**Your task:** Leave out the pictures and repeat exactly the lines from the one containing "Are the marks" through the final line of the listing below.

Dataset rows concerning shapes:

-------------------------

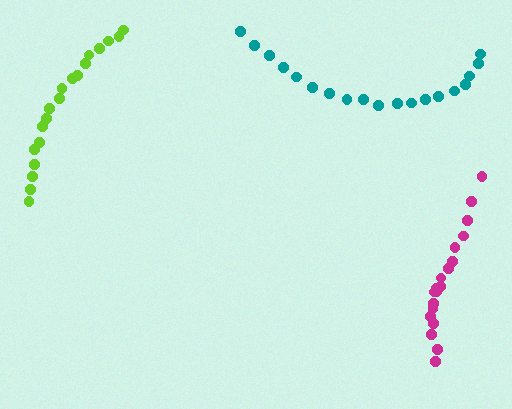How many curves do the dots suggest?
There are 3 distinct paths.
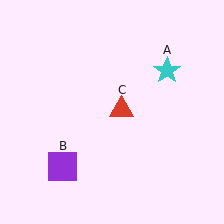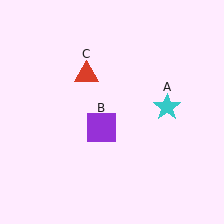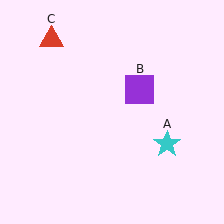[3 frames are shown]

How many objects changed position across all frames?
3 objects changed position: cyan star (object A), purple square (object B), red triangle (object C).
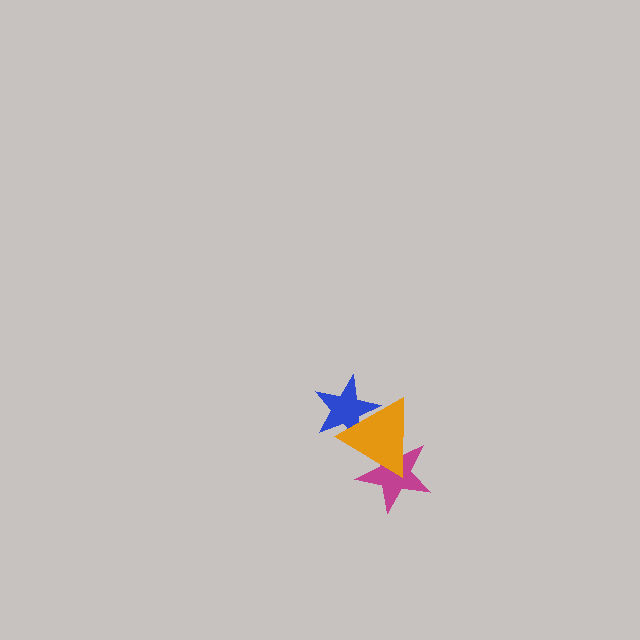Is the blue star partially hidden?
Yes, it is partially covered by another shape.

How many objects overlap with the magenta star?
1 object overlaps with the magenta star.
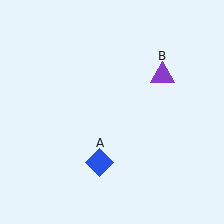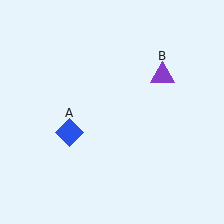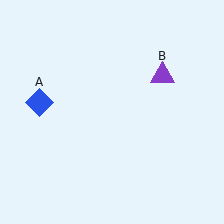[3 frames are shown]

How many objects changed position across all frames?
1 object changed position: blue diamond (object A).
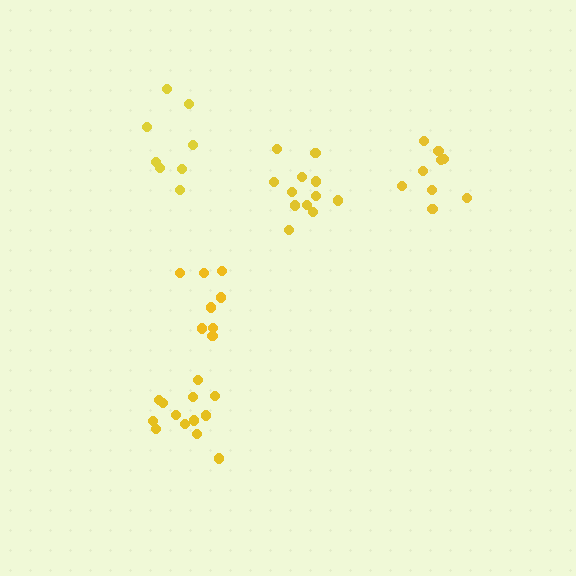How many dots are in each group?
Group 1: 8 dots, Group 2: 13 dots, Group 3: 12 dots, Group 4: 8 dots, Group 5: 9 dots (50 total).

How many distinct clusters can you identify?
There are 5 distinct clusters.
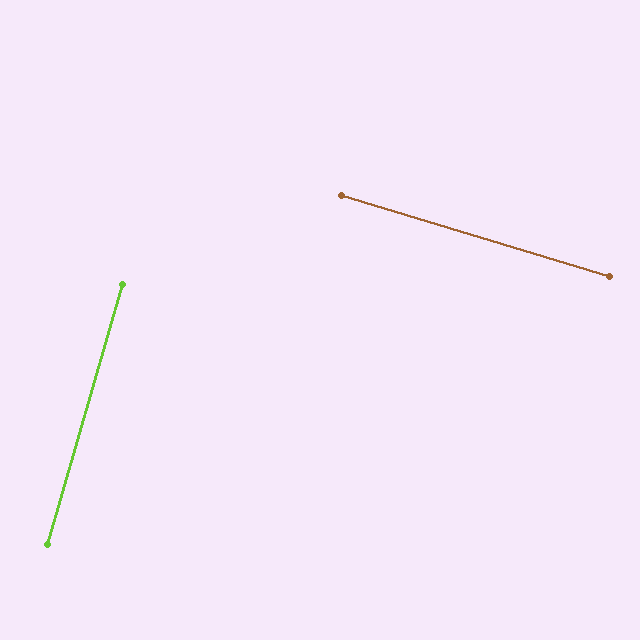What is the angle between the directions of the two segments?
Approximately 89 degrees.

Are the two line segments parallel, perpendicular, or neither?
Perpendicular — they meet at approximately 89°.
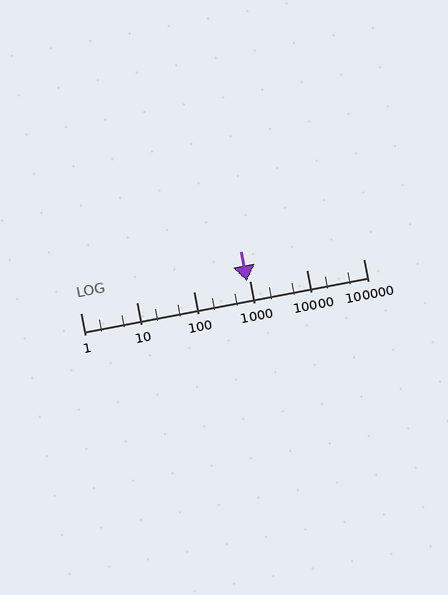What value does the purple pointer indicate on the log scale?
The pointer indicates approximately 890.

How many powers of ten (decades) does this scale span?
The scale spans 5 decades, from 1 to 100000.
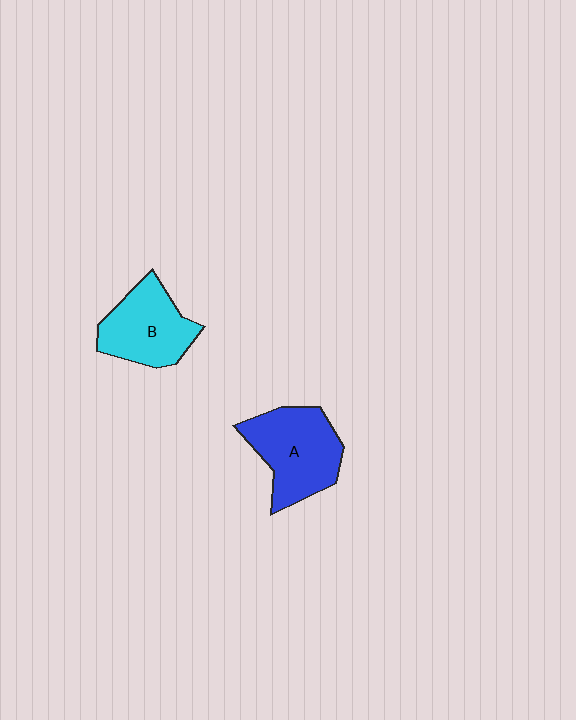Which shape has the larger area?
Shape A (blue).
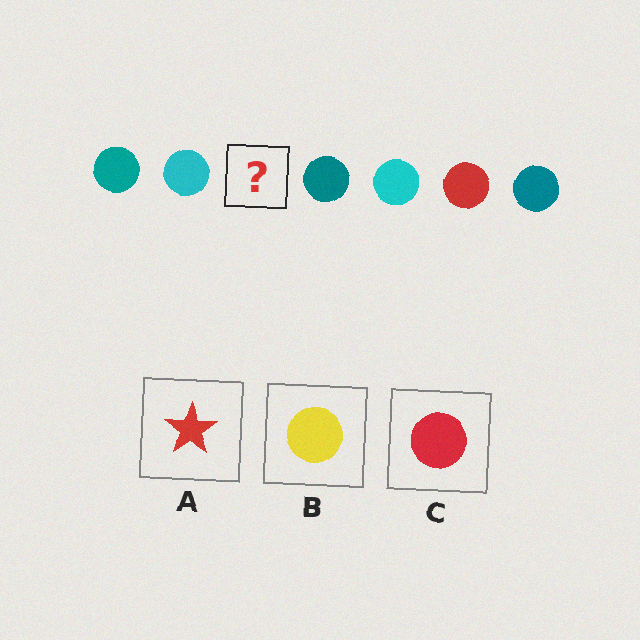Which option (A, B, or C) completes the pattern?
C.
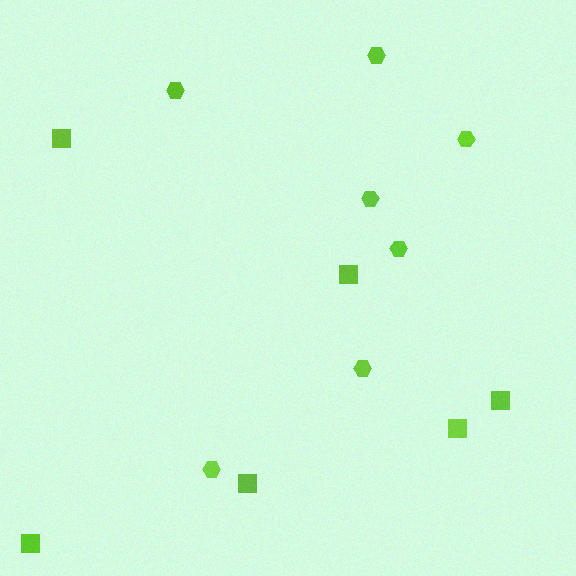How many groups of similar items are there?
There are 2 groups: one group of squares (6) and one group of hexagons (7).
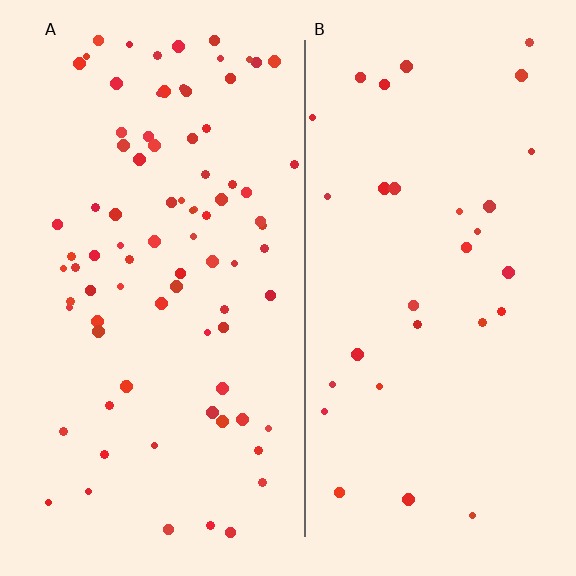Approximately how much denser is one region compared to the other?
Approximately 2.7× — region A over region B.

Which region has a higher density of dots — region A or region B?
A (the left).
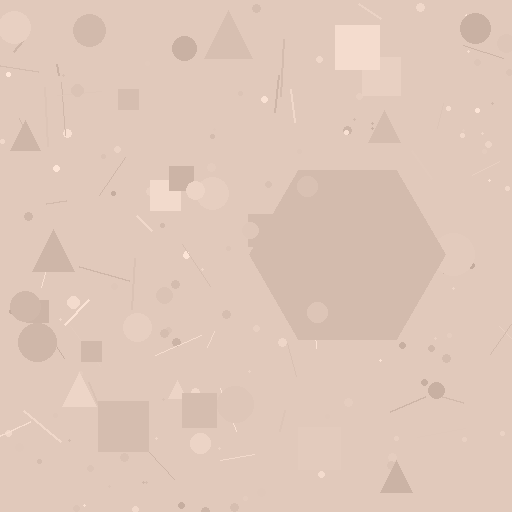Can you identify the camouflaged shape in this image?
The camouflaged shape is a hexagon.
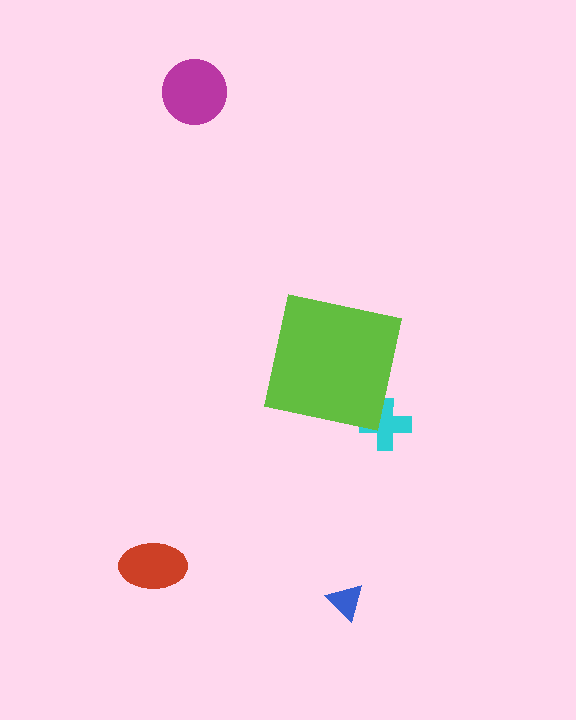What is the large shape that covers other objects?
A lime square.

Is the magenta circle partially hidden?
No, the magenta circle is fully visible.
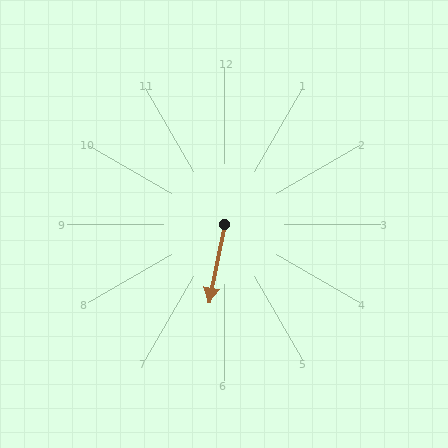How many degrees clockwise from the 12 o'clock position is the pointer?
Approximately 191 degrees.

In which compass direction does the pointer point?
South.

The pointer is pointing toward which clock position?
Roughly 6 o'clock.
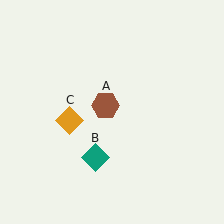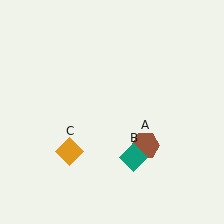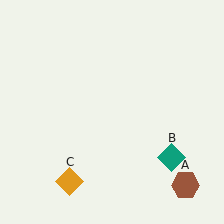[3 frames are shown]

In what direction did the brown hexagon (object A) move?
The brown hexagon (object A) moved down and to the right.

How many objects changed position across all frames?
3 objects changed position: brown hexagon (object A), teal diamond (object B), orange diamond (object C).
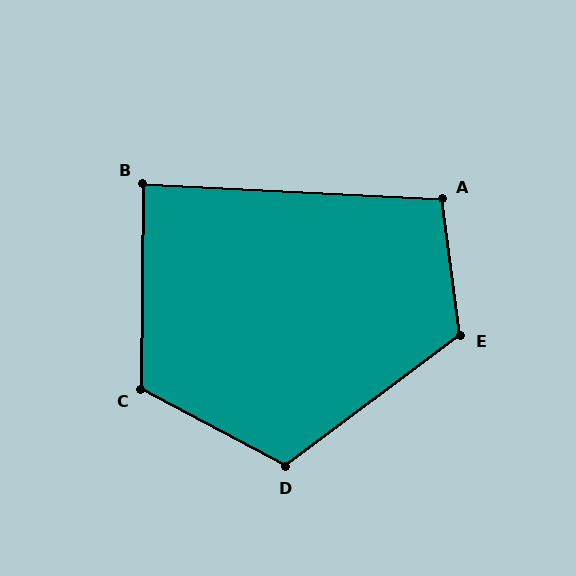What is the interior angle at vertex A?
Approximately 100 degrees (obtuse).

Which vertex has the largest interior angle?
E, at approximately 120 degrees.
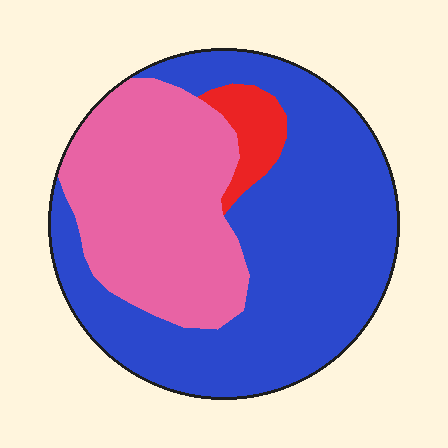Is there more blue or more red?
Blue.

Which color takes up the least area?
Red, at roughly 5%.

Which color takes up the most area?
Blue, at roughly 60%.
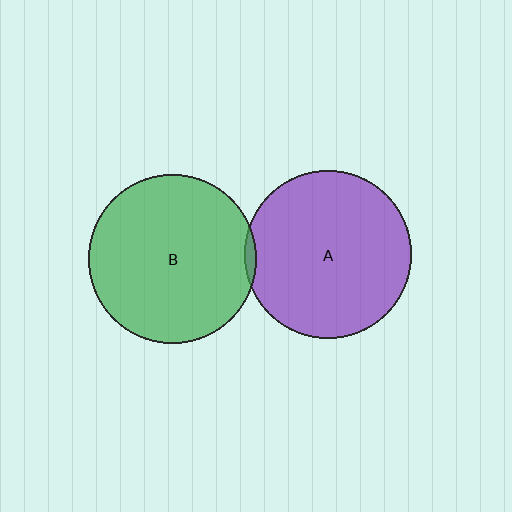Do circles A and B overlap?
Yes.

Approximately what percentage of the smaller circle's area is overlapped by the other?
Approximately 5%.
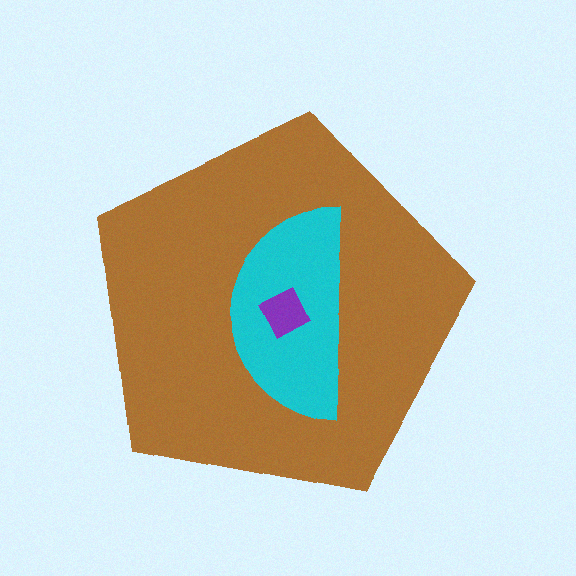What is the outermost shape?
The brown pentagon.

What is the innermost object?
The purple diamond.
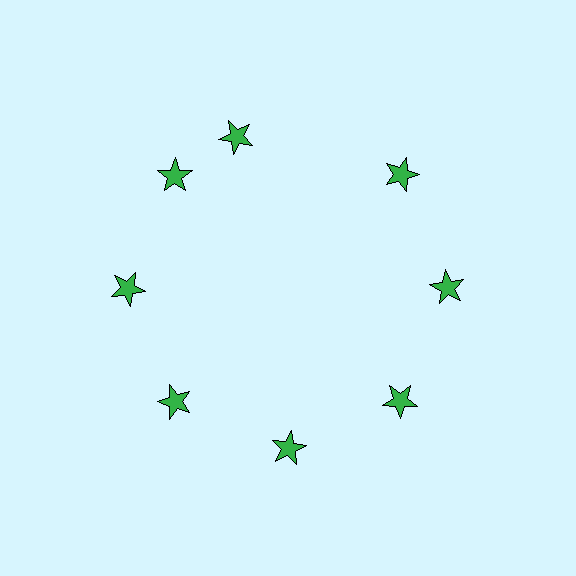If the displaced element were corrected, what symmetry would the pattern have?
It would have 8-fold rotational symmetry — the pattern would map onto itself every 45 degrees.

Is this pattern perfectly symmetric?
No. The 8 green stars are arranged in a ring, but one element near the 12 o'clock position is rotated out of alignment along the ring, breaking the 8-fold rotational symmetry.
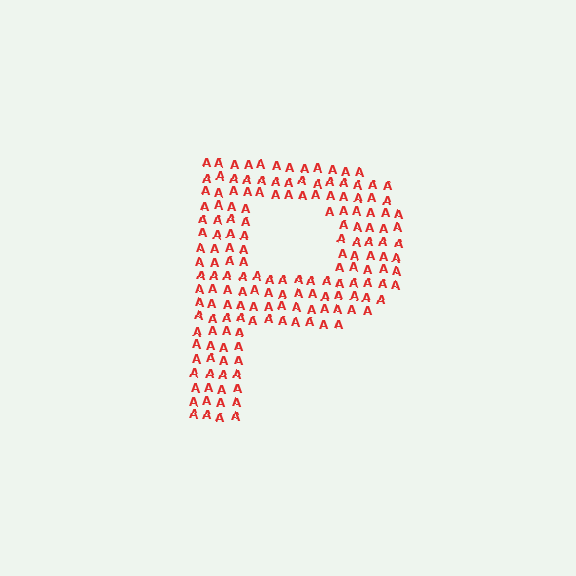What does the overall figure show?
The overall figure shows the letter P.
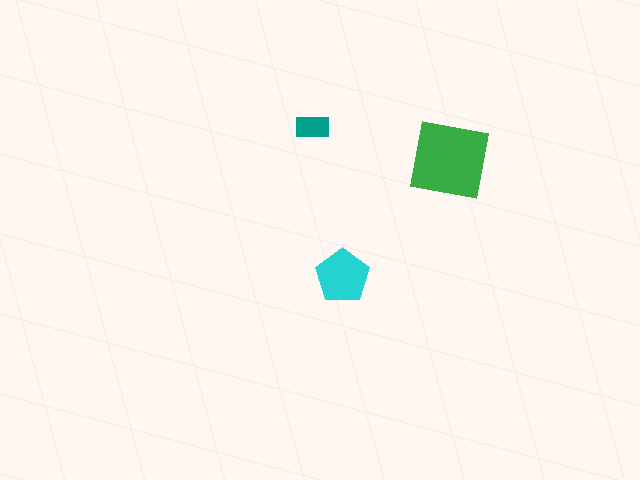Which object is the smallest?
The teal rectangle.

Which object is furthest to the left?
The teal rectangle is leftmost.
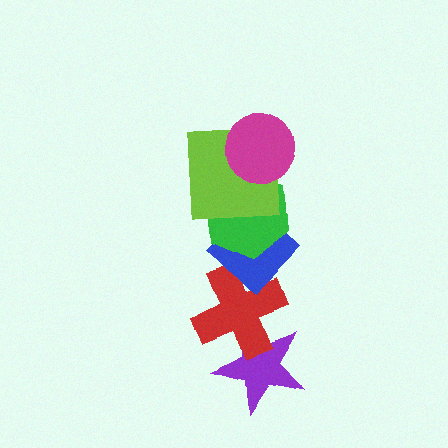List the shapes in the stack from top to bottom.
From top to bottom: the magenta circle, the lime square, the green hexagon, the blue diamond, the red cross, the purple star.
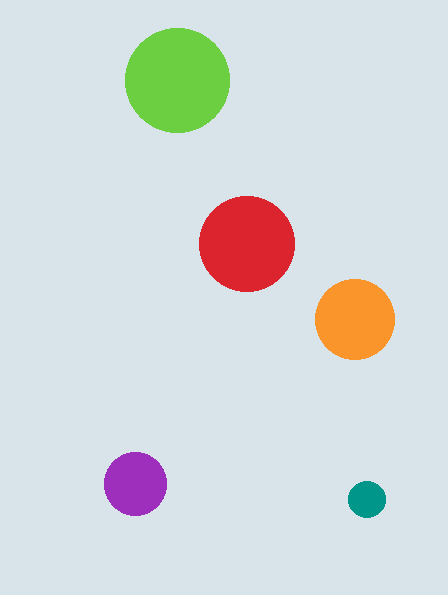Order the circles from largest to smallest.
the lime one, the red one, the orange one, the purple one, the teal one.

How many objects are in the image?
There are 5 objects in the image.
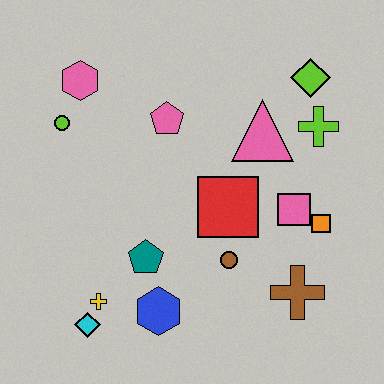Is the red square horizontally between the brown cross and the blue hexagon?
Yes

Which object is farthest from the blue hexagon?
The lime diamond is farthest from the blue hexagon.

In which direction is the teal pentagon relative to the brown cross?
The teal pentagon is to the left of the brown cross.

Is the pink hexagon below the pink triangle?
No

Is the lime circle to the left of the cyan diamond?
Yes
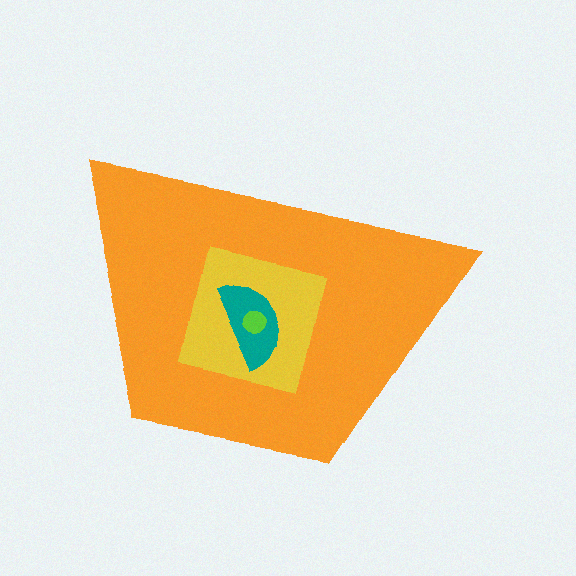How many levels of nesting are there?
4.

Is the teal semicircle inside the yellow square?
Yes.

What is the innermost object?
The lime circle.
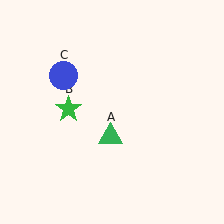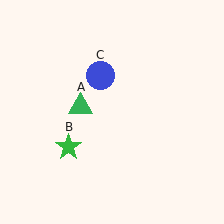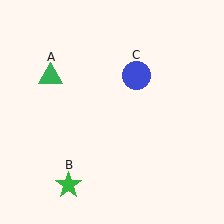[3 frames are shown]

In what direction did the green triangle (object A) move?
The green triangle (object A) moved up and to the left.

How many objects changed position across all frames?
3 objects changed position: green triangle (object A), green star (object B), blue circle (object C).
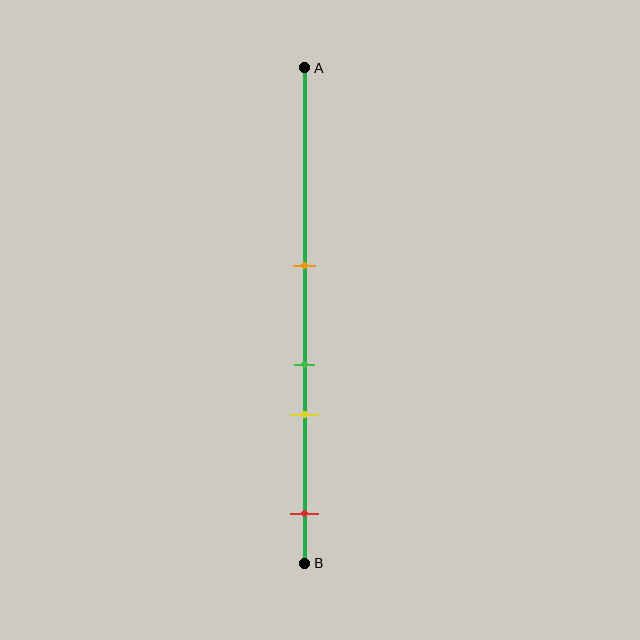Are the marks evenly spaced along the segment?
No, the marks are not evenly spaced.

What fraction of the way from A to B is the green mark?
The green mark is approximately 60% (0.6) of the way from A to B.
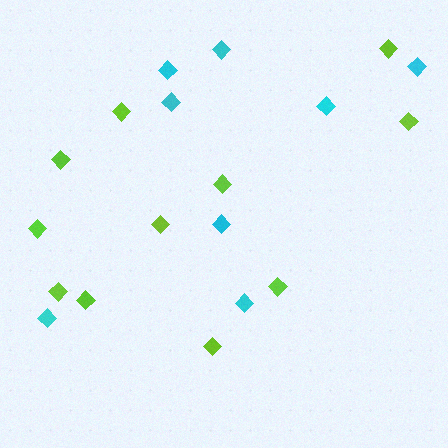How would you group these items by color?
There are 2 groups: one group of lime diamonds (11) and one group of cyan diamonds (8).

-------------------------

**Final result:**
Are the marks evenly spaced along the segment?
No, the marks are not evenly spaced.

What fraction of the way from A to B is the green mark?
The green mark is approximately 60% (0.6) of the way from A to B.
How would you group these items by color?
There are 2 groups: one group of lime diamonds (11) and one group of cyan diamonds (8).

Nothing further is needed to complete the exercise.